● Work instructions
Transcribe the entries that follow exactly as they appear, minus pictures.

● Material for this exercise
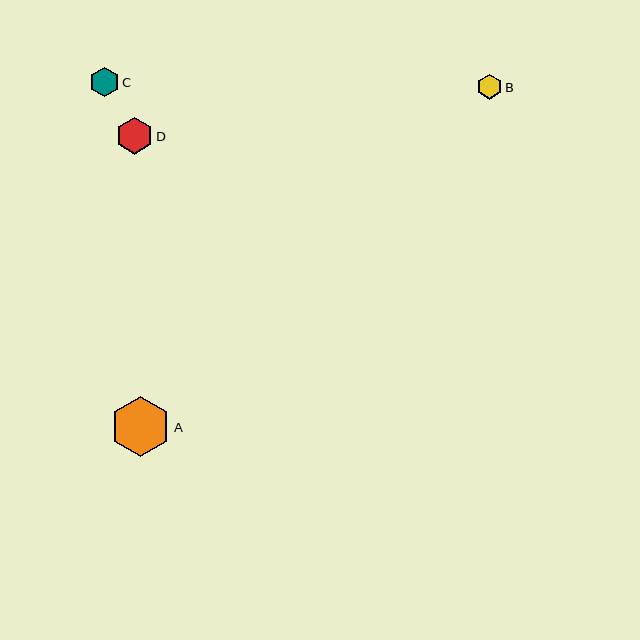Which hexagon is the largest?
Hexagon A is the largest with a size of approximately 60 pixels.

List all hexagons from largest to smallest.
From largest to smallest: A, D, C, B.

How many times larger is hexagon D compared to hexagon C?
Hexagon D is approximately 1.2 times the size of hexagon C.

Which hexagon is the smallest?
Hexagon B is the smallest with a size of approximately 25 pixels.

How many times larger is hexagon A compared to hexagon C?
Hexagon A is approximately 2.0 times the size of hexagon C.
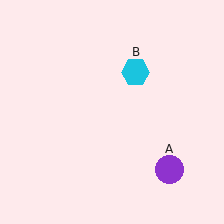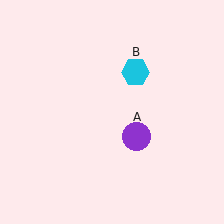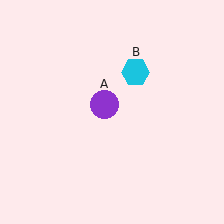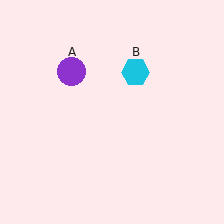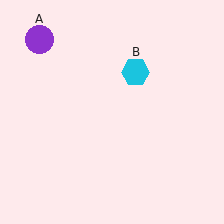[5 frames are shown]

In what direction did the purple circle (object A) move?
The purple circle (object A) moved up and to the left.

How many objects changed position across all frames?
1 object changed position: purple circle (object A).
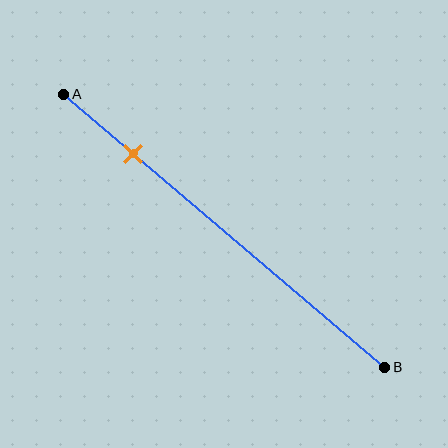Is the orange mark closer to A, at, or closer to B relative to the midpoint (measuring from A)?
The orange mark is closer to point A than the midpoint of segment AB.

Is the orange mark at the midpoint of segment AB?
No, the mark is at about 20% from A, not at the 50% midpoint.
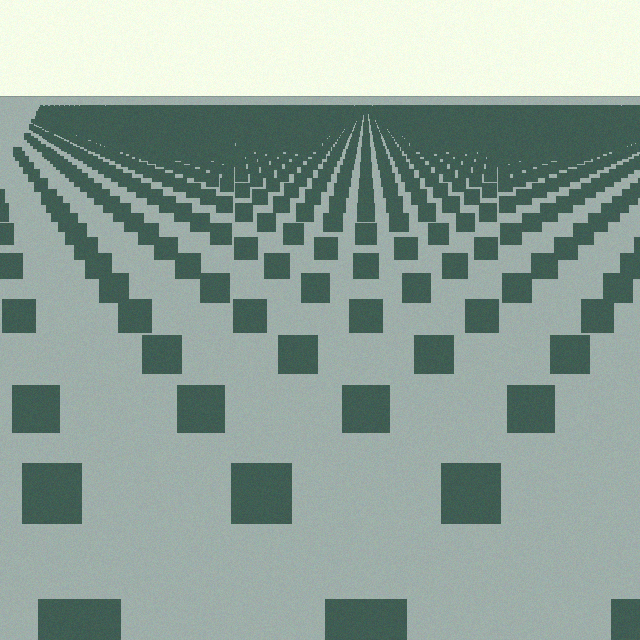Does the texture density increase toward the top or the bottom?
Density increases toward the top.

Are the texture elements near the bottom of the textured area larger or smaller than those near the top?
Larger. Near the bottom, elements are closer to the viewer and appear at a bigger on-screen size.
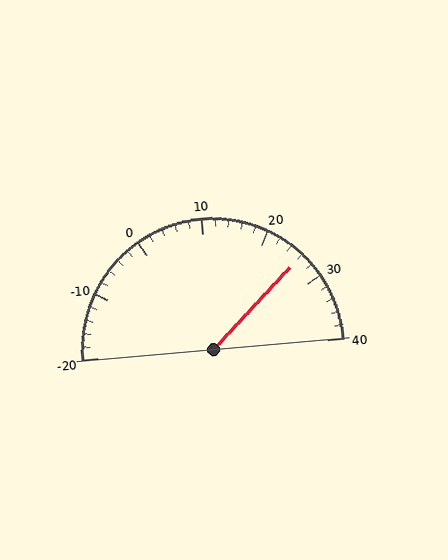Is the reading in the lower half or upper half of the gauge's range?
The reading is in the upper half of the range (-20 to 40).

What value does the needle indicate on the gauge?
The needle indicates approximately 26.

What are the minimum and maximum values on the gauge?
The gauge ranges from -20 to 40.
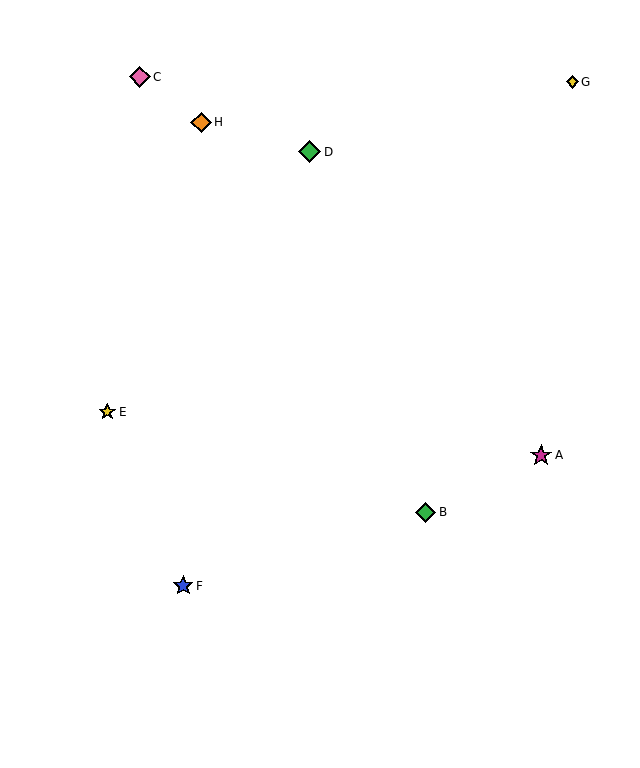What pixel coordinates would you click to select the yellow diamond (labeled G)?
Click at (572, 82) to select the yellow diamond G.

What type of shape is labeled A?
Shape A is a magenta star.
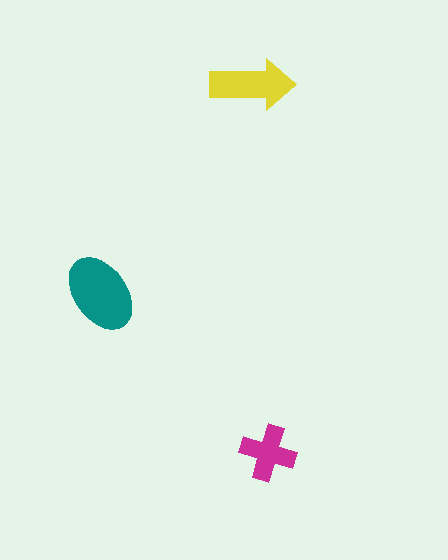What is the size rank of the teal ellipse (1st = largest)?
1st.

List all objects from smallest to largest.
The magenta cross, the yellow arrow, the teal ellipse.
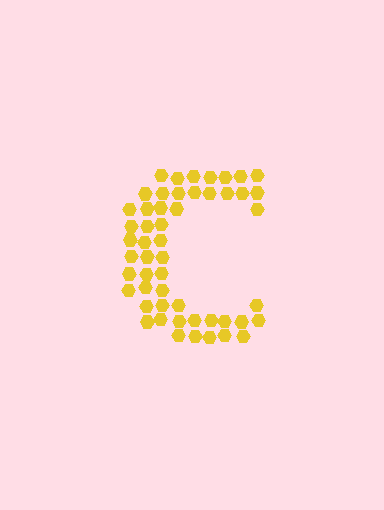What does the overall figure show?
The overall figure shows the letter C.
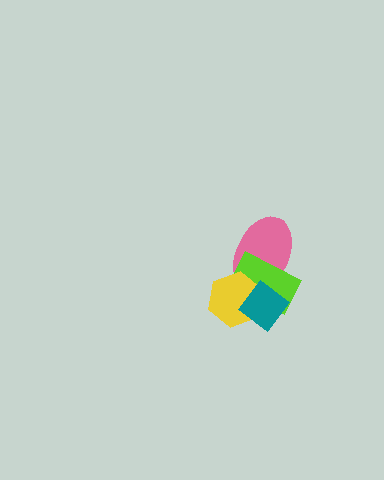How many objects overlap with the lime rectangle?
3 objects overlap with the lime rectangle.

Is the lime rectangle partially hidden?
Yes, it is partially covered by another shape.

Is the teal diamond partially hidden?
No, no other shape covers it.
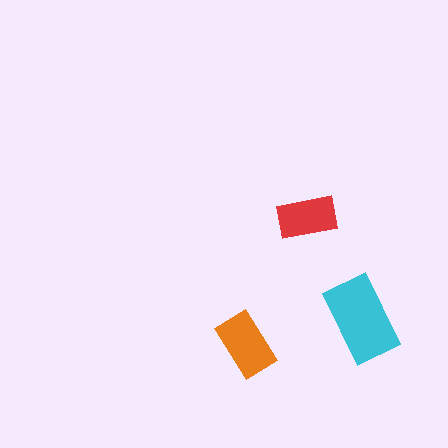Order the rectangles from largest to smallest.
the cyan one, the orange one, the red one.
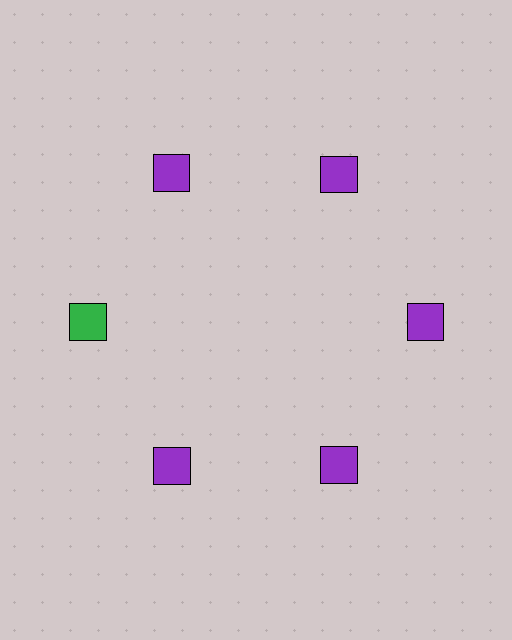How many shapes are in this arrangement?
There are 6 shapes arranged in a ring pattern.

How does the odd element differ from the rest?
It has a different color: green instead of purple.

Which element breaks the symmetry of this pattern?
The green square at roughly the 9 o'clock position breaks the symmetry. All other shapes are purple squares.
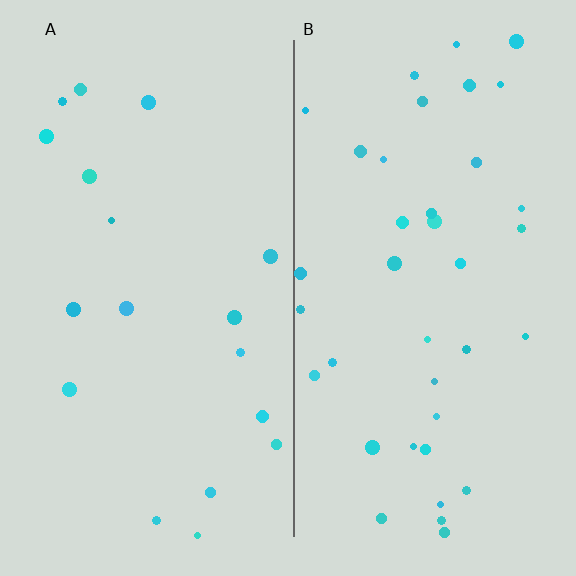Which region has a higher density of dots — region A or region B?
B (the right).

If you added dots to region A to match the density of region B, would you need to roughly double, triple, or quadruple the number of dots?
Approximately double.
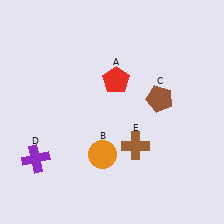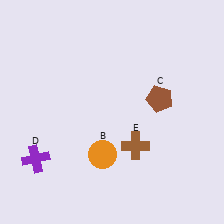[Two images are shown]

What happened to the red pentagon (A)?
The red pentagon (A) was removed in Image 2. It was in the top-right area of Image 1.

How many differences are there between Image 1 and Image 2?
There is 1 difference between the two images.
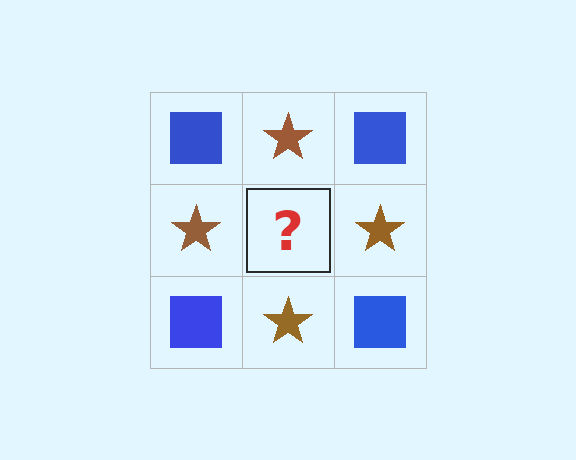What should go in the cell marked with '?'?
The missing cell should contain a blue square.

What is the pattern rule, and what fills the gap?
The rule is that it alternates blue square and brown star in a checkerboard pattern. The gap should be filled with a blue square.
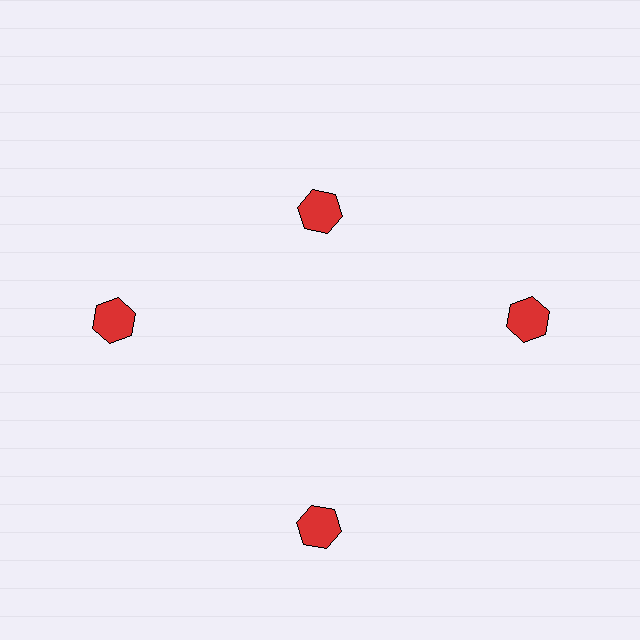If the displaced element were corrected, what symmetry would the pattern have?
It would have 4-fold rotational symmetry — the pattern would map onto itself every 90 degrees.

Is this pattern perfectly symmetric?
No. The 4 red hexagons are arranged in a ring, but one element near the 12 o'clock position is pulled inward toward the center, breaking the 4-fold rotational symmetry.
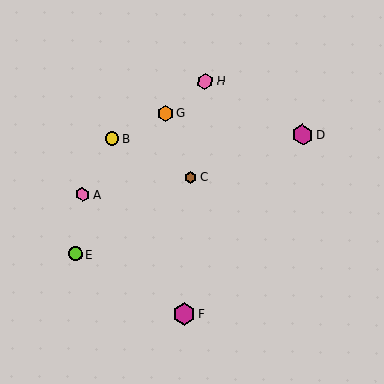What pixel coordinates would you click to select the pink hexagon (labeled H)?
Click at (205, 81) to select the pink hexagon H.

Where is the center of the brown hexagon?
The center of the brown hexagon is at (191, 177).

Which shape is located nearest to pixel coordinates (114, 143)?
The yellow circle (labeled B) at (112, 139) is nearest to that location.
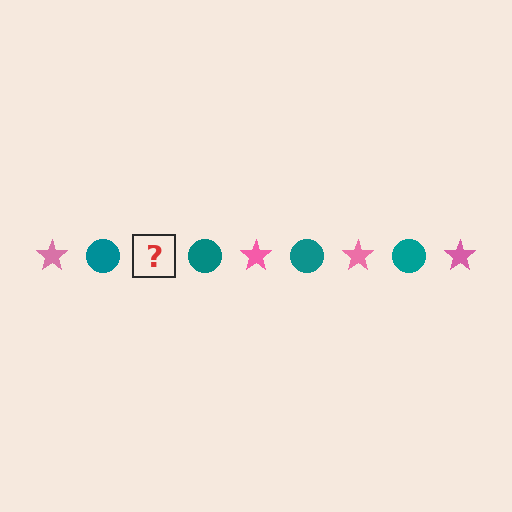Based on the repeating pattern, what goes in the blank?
The blank should be a pink star.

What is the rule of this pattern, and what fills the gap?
The rule is that the pattern alternates between pink star and teal circle. The gap should be filled with a pink star.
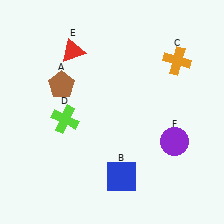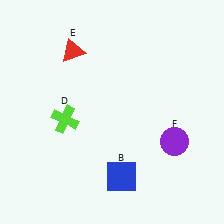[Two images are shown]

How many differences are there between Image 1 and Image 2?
There are 2 differences between the two images.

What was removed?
The brown pentagon (A), the orange cross (C) were removed in Image 2.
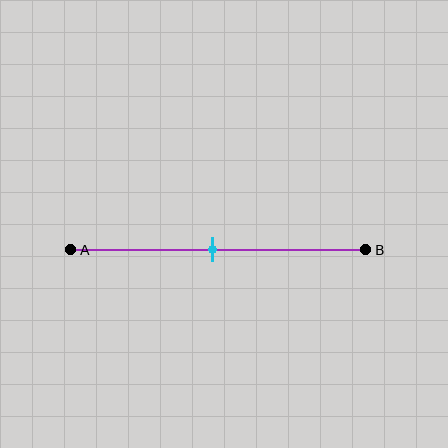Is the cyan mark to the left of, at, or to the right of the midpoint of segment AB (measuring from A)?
The cyan mark is approximately at the midpoint of segment AB.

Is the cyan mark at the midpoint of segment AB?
Yes, the mark is approximately at the midpoint.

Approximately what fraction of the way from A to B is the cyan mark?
The cyan mark is approximately 50% of the way from A to B.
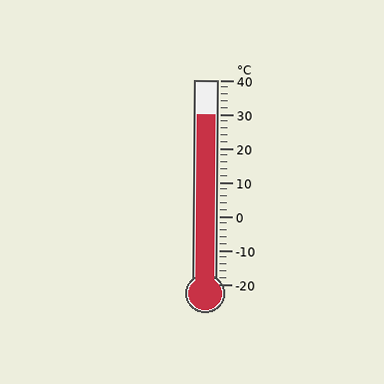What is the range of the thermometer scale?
The thermometer scale ranges from -20°C to 40°C.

● Exercise response
Which hexagon is the largest?
Hexagon A is the largest with a size of approximately 60 pixels.

List all hexagons from largest to smallest.
From largest to smallest: A, D, C, B.

How many times larger is hexagon D compared to hexagon C?
Hexagon D is approximately 1.2 times the size of hexagon C.

Which hexagon is the smallest?
Hexagon B is the smallest with a size of approximately 25 pixels.

How many times larger is hexagon A compared to hexagon C?
Hexagon A is approximately 2.0 times the size of hexagon C.
[5 frames are shown]

In what direction did the purple circle (object A) move?
The purple circle (object A) moved up and to the left.

How many objects changed position across all frames?
1 object changed position: purple circle (object A).
Is the orange mark closer to A, at, or closer to B relative to the midpoint (measuring from A)?
The orange mark is closer to point A than the midpoint of segment AB.

Is the orange mark at the midpoint of segment AB?
No, the mark is at about 20% from A, not at the 50% midpoint.
Does the texture density increase toward the top or the bottom?
Density increases toward the top.

Are the texture elements near the bottom of the textured area larger or smaller than those near the top?
Larger. Near the bottom, elements are closer to the viewer and appear at a bigger on-screen size.
Is the reading in the lower half or upper half of the gauge's range?
The reading is in the upper half of the range (-20 to 40).

What value does the needle indicate on the gauge?
The needle indicates approximately 26.

What are the minimum and maximum values on the gauge?
The gauge ranges from -20 to 40.
What pixel coordinates would you click to select the yellow diamond (labeled G)?
Click at (572, 82) to select the yellow diamond G.

What type of shape is labeled A?
Shape A is a magenta star.
What is the size rank of the teal ellipse (1st = largest)?
1st.

List all objects from smallest to largest.
The magenta cross, the yellow arrow, the teal ellipse.
What does the overall figure show?
The overall figure shows the letter C.
How many objects overlap with the lime rectangle?
3 objects overlap with the lime rectangle.

Is the lime rectangle partially hidden?
Yes, it is partially covered by another shape.

Is the teal diamond partially hidden?
No, no other shape covers it.
Order the rectangles from largest to smallest.
the cyan one, the orange one, the red one.
How many shapes are in this arrangement?
There are 6 shapes arranged in a ring pattern.

How does the odd element differ from the rest?
It has a different color: green instead of purple.

Which element breaks the symmetry of this pattern?
The green square at roughly the 9 o'clock position breaks the symmetry. All other shapes are purple squares.
Which region has a higher density of dots — region A or region B?
B (the right).

If you added dots to region A to match the density of region B, would you need to roughly double, triple, or quadruple the number of dots?
Approximately double.
[Two images are shown]

What happened to the red pentagon (A)?
The red pentagon (A) was removed in Image 2. It was in the top-right area of Image 1.

How many differences are there between Image 1 and Image 2?
There is 1 difference between the two images.
What should go in the cell marked with '?'?
The missing cell should contain a blue square.

What is the pattern rule, and what fills the gap?
The rule is that it alternates blue square and brown star in a checkerboard pattern. The gap should be filled with a blue square.
If the displaced element were corrected, what symmetry would the pattern have?
It would have 4-fold rotational symmetry — the pattern would map onto itself every 90 degrees.

Is this pattern perfectly symmetric?
No. The 4 red hexagons are arranged in a ring, but one element near the 12 o'clock position is pulled inward toward the center, breaking the 4-fold rotational symmetry.
What pixel coordinates would you click to select the pink hexagon (labeled H)?
Click at (205, 81) to select the pink hexagon H.

Where is the center of the brown hexagon?
The center of the brown hexagon is at (191, 177).

Which shape is located nearest to pixel coordinates (114, 143)?
The yellow circle (labeled B) at (112, 139) is nearest to that location.
Based on the repeating pattern, what goes in the blank?
The blank should be a pink star.

What is the rule of this pattern, and what fills the gap?
The rule is that the pattern alternates between pink star and teal circle. The gap should be filled with a pink star.
[Two images are shown]

How many differences are there between Image 1 and Image 2?
There are 2 differences between the two images.

What was removed?
The brown pentagon (A), the orange cross (C) were removed in Image 2.
Is the cyan mark to the left of, at, or to the right of the midpoint of segment AB (measuring from A)?
The cyan mark is approximately at the midpoint of segment AB.

Is the cyan mark at the midpoint of segment AB?
Yes, the mark is approximately at the midpoint.

Approximately what fraction of the way from A to B is the cyan mark?
The cyan mark is approximately 50% of the way from A to B.
What is the range of the thermometer scale?
The thermometer scale ranges from -20°C to 40°C.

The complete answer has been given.